• [Supplied records]:

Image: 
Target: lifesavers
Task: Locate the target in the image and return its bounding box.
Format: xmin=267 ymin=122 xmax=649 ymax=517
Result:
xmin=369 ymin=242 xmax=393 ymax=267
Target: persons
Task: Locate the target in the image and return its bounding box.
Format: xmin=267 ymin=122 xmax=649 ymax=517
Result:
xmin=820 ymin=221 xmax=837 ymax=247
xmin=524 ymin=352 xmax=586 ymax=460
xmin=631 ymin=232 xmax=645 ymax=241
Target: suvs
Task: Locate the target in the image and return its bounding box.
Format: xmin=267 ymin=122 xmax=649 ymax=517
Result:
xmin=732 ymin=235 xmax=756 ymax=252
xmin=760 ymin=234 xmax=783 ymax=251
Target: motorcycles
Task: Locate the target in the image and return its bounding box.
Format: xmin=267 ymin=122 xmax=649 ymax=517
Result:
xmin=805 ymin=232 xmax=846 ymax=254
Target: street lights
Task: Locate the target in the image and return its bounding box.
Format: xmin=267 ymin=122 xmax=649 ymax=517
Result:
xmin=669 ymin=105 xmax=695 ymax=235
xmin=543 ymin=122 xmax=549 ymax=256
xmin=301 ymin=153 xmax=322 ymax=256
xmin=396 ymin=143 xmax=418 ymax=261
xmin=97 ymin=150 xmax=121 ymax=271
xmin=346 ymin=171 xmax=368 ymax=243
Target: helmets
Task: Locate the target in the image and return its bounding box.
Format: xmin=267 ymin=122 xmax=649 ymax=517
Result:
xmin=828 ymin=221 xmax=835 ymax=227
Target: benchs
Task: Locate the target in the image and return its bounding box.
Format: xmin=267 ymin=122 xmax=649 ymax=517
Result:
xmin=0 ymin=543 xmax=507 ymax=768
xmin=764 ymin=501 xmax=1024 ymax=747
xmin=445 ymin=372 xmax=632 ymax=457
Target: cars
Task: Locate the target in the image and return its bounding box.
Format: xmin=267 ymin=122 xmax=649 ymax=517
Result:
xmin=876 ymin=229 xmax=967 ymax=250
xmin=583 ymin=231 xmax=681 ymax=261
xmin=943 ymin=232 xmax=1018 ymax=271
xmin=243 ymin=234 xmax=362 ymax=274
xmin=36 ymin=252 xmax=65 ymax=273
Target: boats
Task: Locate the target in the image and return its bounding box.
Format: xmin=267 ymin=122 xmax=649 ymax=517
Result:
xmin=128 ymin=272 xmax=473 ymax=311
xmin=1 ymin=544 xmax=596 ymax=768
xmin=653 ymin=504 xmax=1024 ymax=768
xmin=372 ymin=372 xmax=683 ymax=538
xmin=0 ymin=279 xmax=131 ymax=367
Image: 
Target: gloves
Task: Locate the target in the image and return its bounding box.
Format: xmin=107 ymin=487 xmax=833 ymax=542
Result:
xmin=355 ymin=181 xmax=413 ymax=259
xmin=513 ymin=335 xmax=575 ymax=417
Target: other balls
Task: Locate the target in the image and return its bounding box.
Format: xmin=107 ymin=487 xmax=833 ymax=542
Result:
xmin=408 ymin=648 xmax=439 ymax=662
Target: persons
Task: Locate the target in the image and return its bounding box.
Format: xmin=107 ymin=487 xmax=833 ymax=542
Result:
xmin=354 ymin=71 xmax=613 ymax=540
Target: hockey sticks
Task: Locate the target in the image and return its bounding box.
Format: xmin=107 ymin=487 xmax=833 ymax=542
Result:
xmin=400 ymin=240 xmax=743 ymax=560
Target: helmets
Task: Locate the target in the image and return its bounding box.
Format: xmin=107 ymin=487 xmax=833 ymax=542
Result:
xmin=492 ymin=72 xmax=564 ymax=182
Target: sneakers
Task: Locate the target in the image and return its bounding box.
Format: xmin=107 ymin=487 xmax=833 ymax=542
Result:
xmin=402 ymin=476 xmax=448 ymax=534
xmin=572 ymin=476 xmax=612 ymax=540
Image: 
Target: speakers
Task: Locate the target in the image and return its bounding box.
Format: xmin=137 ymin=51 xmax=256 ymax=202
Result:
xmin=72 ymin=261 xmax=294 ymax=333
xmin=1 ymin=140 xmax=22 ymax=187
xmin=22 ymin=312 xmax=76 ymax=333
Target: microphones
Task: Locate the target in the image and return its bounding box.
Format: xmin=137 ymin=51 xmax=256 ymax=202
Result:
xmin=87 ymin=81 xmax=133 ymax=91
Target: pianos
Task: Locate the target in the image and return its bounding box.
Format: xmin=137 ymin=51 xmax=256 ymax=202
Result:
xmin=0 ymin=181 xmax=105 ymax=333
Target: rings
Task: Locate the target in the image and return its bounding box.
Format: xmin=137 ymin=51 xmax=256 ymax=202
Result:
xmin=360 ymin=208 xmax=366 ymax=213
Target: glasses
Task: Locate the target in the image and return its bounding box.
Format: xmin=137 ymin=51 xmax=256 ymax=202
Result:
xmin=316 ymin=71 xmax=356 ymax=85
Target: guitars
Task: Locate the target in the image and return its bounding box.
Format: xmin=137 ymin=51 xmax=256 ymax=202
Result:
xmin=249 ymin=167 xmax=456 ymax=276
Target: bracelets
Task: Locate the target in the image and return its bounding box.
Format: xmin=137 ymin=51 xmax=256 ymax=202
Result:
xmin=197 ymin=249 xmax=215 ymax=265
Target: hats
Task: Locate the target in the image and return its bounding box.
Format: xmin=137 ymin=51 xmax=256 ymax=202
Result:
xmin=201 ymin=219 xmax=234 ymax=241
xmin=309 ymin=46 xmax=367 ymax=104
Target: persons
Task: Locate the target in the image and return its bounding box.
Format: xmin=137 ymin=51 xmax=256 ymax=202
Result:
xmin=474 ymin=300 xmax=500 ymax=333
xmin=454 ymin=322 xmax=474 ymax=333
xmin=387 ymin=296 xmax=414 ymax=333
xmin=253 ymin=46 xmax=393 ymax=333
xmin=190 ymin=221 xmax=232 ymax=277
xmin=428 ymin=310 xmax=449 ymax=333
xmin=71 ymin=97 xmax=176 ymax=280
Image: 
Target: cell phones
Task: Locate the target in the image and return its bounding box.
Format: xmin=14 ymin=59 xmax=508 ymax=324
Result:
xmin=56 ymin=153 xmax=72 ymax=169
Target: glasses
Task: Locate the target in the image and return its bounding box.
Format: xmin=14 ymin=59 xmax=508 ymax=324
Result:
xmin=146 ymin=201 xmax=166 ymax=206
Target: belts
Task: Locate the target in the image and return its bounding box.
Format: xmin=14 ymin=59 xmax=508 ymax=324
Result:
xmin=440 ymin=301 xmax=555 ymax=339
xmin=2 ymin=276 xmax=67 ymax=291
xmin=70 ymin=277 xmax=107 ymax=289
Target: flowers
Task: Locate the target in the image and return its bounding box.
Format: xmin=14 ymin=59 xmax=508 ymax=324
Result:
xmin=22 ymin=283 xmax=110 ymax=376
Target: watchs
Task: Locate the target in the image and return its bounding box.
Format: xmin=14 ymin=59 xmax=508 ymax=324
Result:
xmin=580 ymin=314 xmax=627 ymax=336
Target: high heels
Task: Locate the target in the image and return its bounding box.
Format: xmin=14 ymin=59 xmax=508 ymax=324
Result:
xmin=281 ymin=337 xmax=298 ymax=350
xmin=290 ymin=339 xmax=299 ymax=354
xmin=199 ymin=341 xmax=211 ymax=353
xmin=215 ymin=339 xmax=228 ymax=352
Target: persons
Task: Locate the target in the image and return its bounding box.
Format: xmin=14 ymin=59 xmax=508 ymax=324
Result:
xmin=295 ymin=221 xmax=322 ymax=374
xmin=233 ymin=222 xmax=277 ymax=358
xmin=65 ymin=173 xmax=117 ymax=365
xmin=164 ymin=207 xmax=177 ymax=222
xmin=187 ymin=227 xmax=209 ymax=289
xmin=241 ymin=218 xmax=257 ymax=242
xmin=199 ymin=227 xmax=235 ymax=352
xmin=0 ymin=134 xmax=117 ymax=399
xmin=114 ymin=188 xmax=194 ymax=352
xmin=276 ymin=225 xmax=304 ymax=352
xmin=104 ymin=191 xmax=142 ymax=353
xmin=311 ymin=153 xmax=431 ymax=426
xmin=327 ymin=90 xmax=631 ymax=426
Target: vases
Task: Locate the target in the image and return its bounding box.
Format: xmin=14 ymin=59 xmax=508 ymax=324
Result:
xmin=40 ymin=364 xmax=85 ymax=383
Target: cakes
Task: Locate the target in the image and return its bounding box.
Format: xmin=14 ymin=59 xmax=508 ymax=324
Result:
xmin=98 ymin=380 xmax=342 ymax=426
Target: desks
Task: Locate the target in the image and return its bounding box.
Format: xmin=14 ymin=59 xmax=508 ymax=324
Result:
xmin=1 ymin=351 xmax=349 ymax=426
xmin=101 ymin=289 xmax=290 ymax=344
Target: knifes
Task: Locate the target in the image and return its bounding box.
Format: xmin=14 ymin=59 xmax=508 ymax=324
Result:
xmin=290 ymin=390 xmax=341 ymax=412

• [What you should do]:
Reproduce every line of the records in the stretch from the line containing "Target: suvs" through the line containing "xmin=346 ymin=171 xmax=368 ymax=243", requests included, and rescale each bounding-box coordinate in the answers by multiplying it by 0.3 and rounding to a whole number, with halves rounded up. Numbers in the requests and their format samples stay unchanged.

• [Exercise response]:
Target: suvs
Task: Locate the target in the image and return its bounding box.
Format: xmin=267 ymin=122 xmax=649 ymax=517
Result:
xmin=220 ymin=71 xmax=227 ymax=76
xmin=228 ymin=70 xmax=235 ymax=75
Target: motorcycles
Task: Locate the target in the image and return its bounding box.
Format: xmin=267 ymin=122 xmax=649 ymax=517
Result:
xmin=242 ymin=70 xmax=254 ymax=76
Target: street lights
Task: Locate the target in the image and return its bounding box.
Format: xmin=267 ymin=122 xmax=649 ymax=517
Result:
xmin=201 ymin=32 xmax=209 ymax=71
xmin=163 ymin=37 xmax=165 ymax=77
xmin=90 ymin=46 xmax=97 ymax=77
xmin=119 ymin=43 xmax=125 ymax=78
xmin=29 ymin=45 xmax=36 ymax=81
xmin=104 ymin=51 xmax=110 ymax=73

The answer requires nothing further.